(PROBLEM REQUIREMENTS)
Copy out the material below in full, but not its images.

[Collected data]
>> Begin

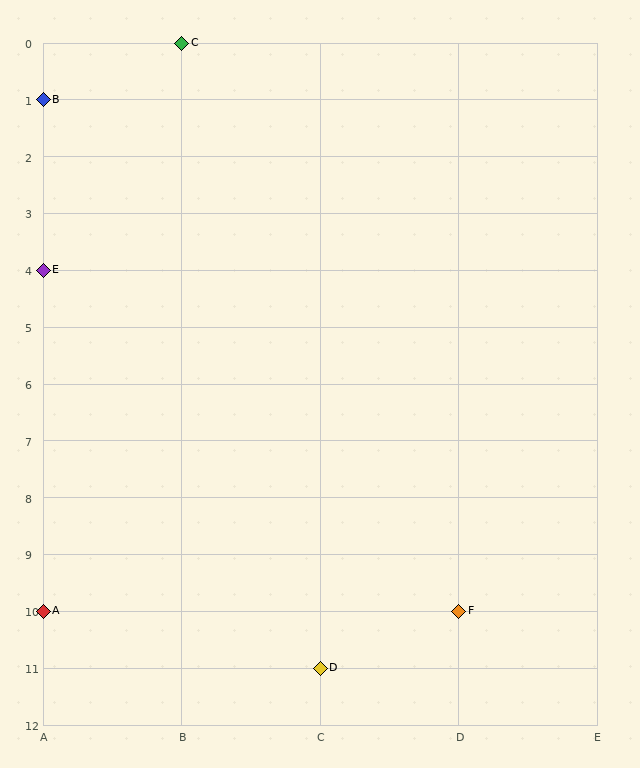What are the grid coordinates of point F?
Point F is at grid coordinates (D, 10).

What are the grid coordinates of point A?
Point A is at grid coordinates (A, 10).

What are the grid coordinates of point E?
Point E is at grid coordinates (A, 4).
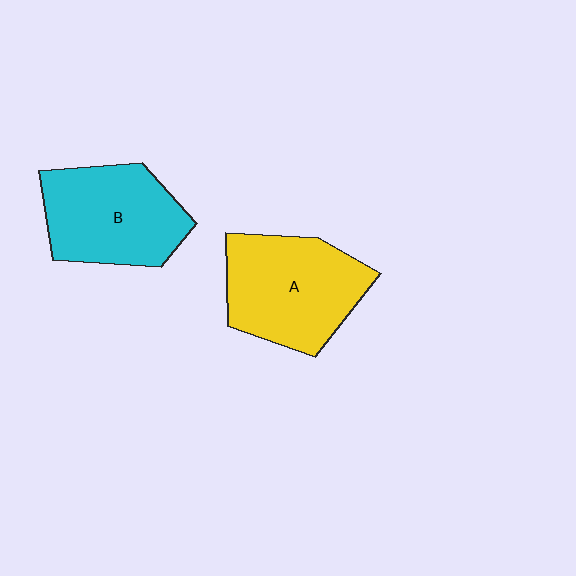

>> End

(FULL SOLUTION)
What are the grid coordinates of point F?
Point F is at grid coordinates (D, 10).

What are the grid coordinates of point A?
Point A is at grid coordinates (A, 10).

What are the grid coordinates of point E?
Point E is at grid coordinates (A, 4).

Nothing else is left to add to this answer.